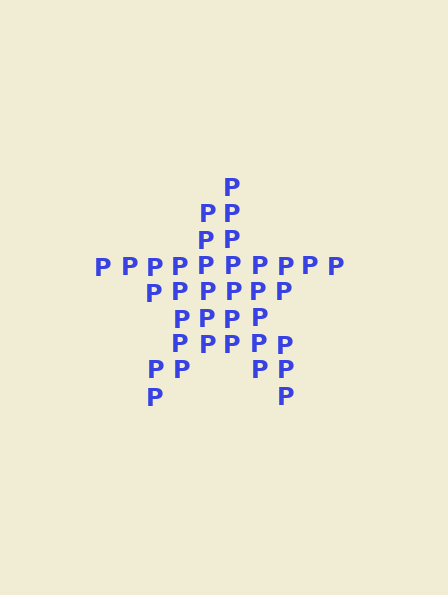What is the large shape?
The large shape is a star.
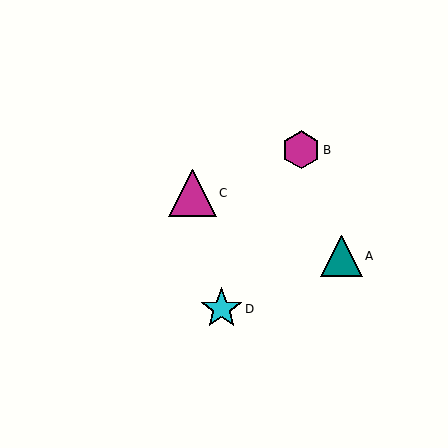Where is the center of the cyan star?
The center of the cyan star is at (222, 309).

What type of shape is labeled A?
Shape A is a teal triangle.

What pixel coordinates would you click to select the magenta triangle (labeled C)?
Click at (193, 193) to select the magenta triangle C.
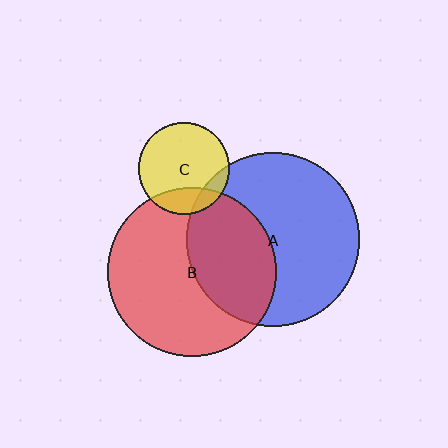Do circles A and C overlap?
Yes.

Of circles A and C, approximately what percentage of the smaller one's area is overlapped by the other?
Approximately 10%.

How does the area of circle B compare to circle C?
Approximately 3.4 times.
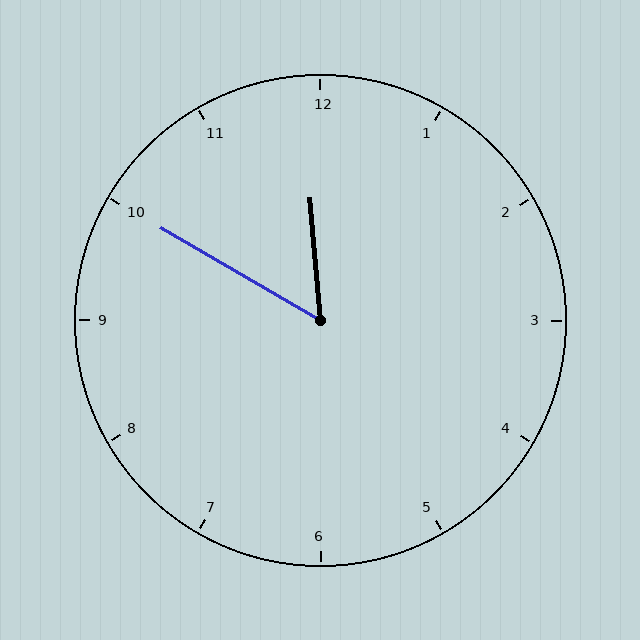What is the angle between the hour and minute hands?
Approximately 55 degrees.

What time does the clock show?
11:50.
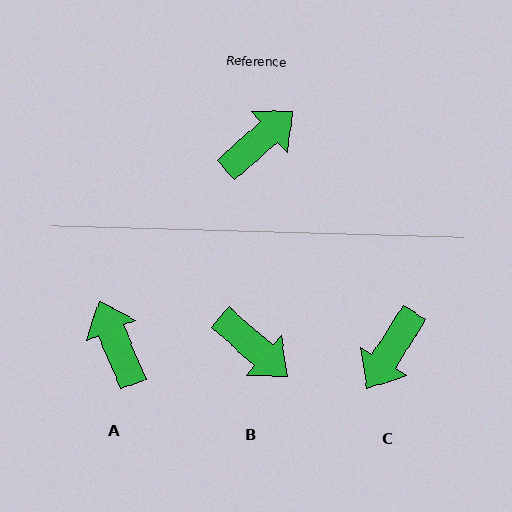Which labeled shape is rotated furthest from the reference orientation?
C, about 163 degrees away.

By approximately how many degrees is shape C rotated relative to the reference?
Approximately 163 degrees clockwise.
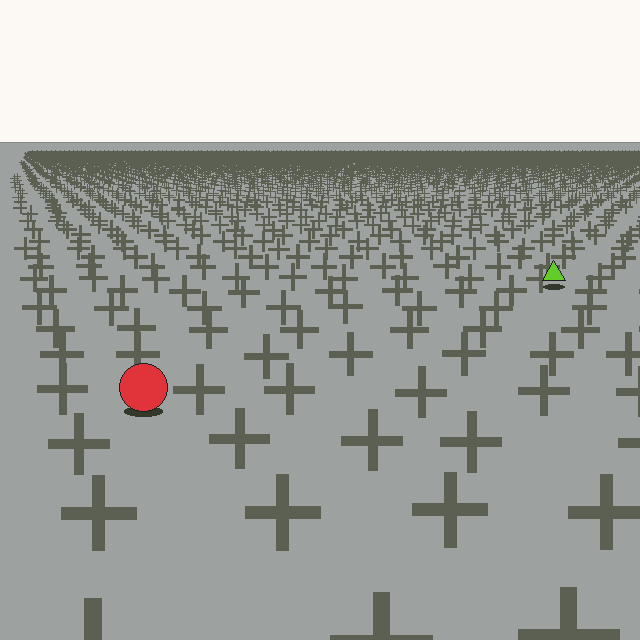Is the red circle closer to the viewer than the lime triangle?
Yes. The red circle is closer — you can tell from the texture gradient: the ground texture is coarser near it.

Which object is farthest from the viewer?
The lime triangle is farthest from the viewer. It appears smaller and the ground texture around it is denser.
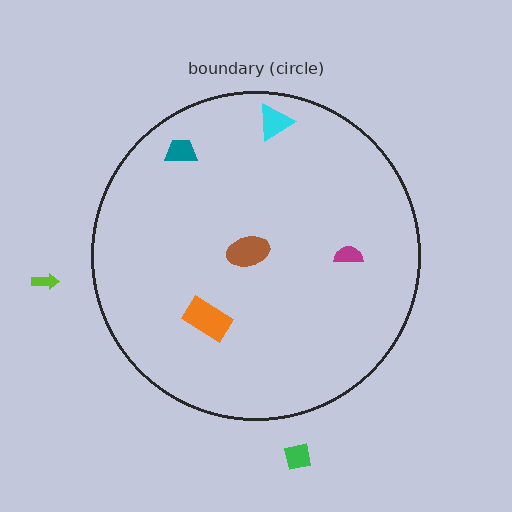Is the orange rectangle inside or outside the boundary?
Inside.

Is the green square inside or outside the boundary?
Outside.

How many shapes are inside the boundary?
== == ==
YOUR INSTRUCTIONS. Pictures stay out of the copy; please restate every record above exactly.

WRITTEN REPLY.
What is the large shape?
The large shape is a star.
Where is the center of the cyan star?
The center of the cyan star is at (222, 309).

What type of shape is labeled A?
Shape A is a teal triangle.

What pixel coordinates would you click to select the magenta triangle (labeled C)?
Click at (193, 193) to select the magenta triangle C.
Do circles A and C overlap?
Yes.

Of circles A and C, approximately what percentage of the smaller one's area is overlapped by the other?
Approximately 10%.

How does the area of circle B compare to circle C?
Approximately 3.4 times.
What is the angle between the hour and minute hands?
Approximately 55 degrees.

What time does the clock show?
11:50.
Which labeled shape is rotated furthest from the reference orientation?
C, about 163 degrees away.

By approximately how many degrees is shape C rotated relative to the reference?
Approximately 163 degrees clockwise.
Is the red circle closer to the viewer than the lime triangle?
Yes. The red circle is closer — you can tell from the texture gradient: the ground texture is coarser near it.

Which object is farthest from the viewer?
The lime triangle is farthest from the viewer. It appears smaller and the ground texture around it is denser.
Is the orange rectangle inside or outside the boundary?
Inside.

Is the green square inside or outside the boundary?
Outside.

How many shapes are inside the boundary?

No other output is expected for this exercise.